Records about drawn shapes
<<<<

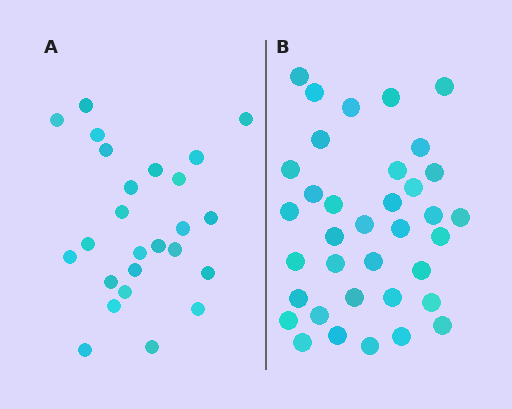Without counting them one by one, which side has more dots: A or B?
Region B (the right region) has more dots.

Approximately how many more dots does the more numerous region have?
Region B has roughly 12 or so more dots than region A.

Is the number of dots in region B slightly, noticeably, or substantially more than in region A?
Region B has noticeably more, but not dramatically so. The ratio is roughly 1.4 to 1.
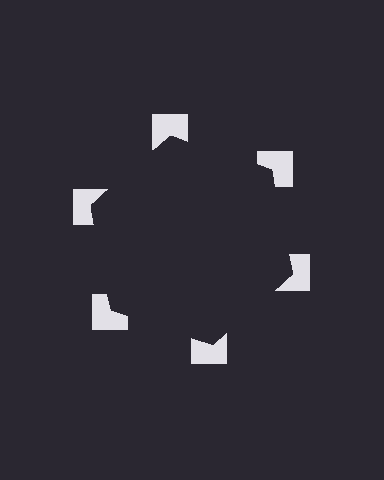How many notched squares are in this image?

>>>>

* [AIM OF THE EXERCISE]:
Every line above should be returned exactly; the pictures stay out.

* [RESULT OF THE EXERCISE]:
Without counting them one by one, which side has more dots: A or B?
Region B (the right region) has more dots.

Approximately how many more dots does the more numerous region have?
Region B has roughly 12 or so more dots than region A.

Is the number of dots in region B slightly, noticeably, or substantially more than in region A?
Region B has noticeably more, but not dramatically so. The ratio is roughly 1.4 to 1.
How many notched squares are in this image?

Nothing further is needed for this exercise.